* _REQUIRED WORK_
Leave the pictures out and quote only the lines from the one with "Are C and G vertically aligned?" down to the end of the listing below.

** begin **

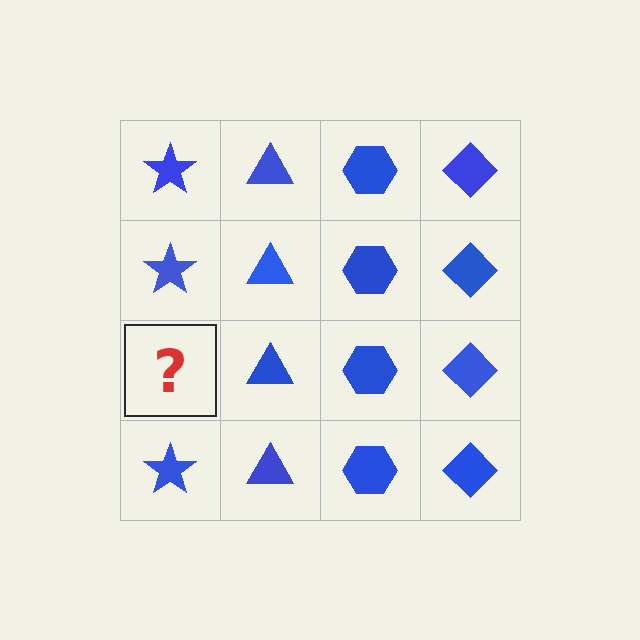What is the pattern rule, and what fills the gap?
The rule is that each column has a consistent shape. The gap should be filled with a blue star.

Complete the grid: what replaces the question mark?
The question mark should be replaced with a blue star.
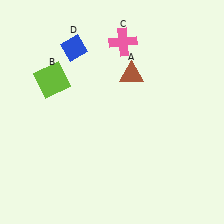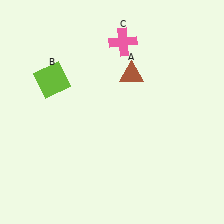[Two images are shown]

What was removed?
The blue diamond (D) was removed in Image 2.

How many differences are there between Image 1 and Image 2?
There is 1 difference between the two images.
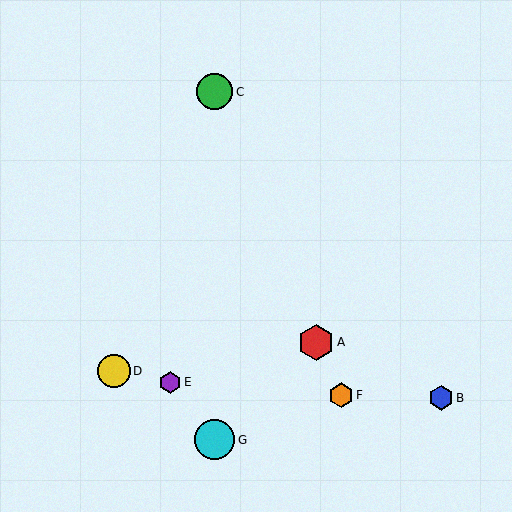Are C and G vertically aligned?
Yes, both are at x≈215.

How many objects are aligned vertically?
2 objects (C, G) are aligned vertically.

** end **

* _TASK SOLUTION_
Are C and G vertically aligned?
Yes, both are at x≈215.

How many objects are aligned vertically?
2 objects (C, G) are aligned vertically.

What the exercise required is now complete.